• **Exercise**
The records are set out below this line. Return exactly the lines from the one containing "How many objects overlap with the orange" through the last, and exclude the pictures.

• **Provided material**

▼▼▼

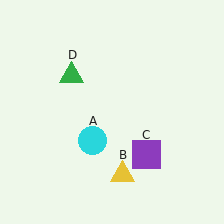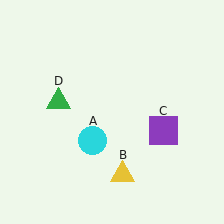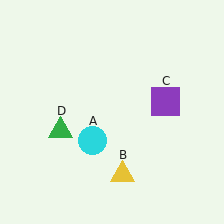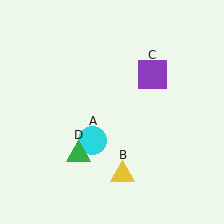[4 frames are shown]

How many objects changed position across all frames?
2 objects changed position: purple square (object C), green triangle (object D).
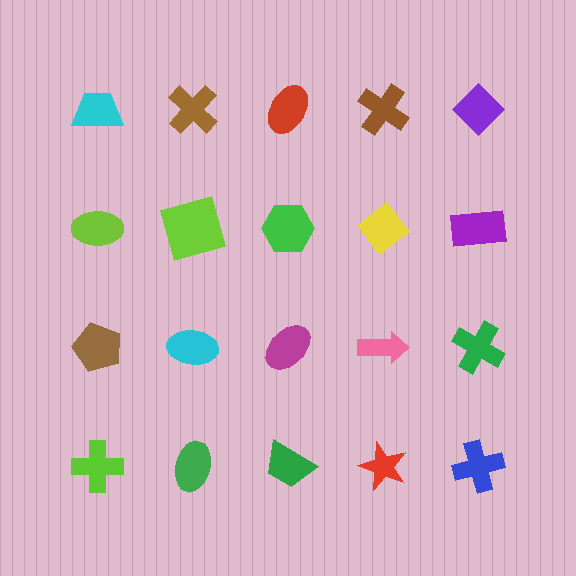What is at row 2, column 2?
A lime square.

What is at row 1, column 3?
A red ellipse.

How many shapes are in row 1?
5 shapes.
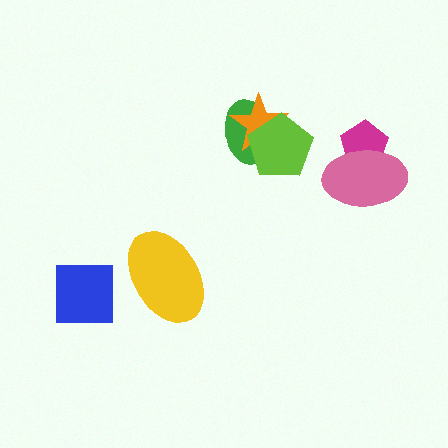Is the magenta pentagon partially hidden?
Yes, it is partially covered by another shape.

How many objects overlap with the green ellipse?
2 objects overlap with the green ellipse.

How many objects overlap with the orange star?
2 objects overlap with the orange star.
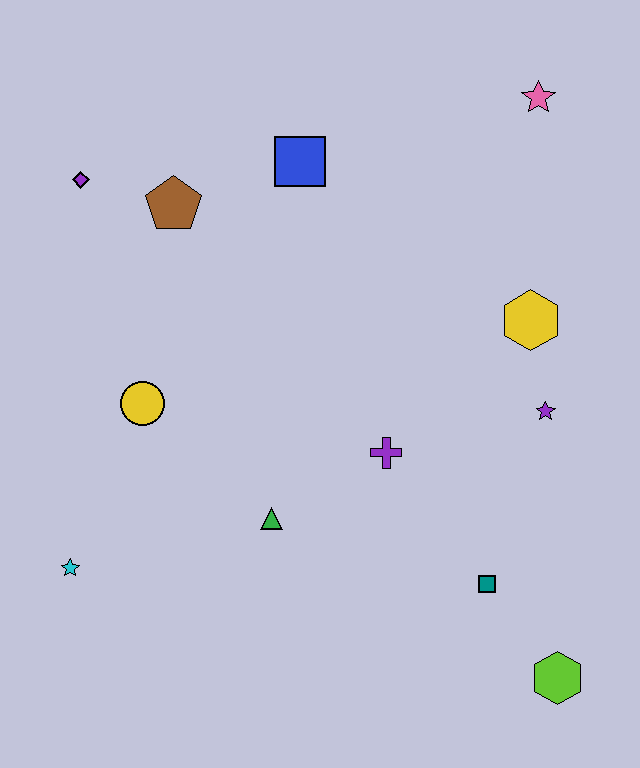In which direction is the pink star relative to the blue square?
The pink star is to the right of the blue square.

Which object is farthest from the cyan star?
The pink star is farthest from the cyan star.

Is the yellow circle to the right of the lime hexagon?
No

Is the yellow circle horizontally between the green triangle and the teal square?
No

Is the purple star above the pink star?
No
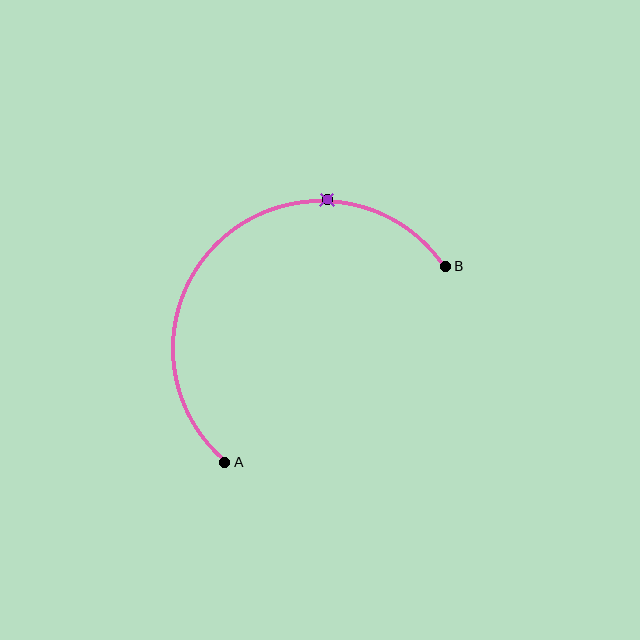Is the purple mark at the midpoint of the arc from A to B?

▲▲▲

• **Problem solution**
How many objects overlap with the orange star?
2 objects overlap with the orange star.
In which direction is the pink star relative to the blue square?
The pink star is to the right of the blue square.

Which object is farthest from the cyan star?
The pink star is farthest from the cyan star.

Is the yellow circle to the right of the lime hexagon?
No

Is the yellow circle horizontally between the green triangle and the teal square?
No

Is the purple star above the pink star?
No
Is the purple mark at the midpoint of the arc from A to B?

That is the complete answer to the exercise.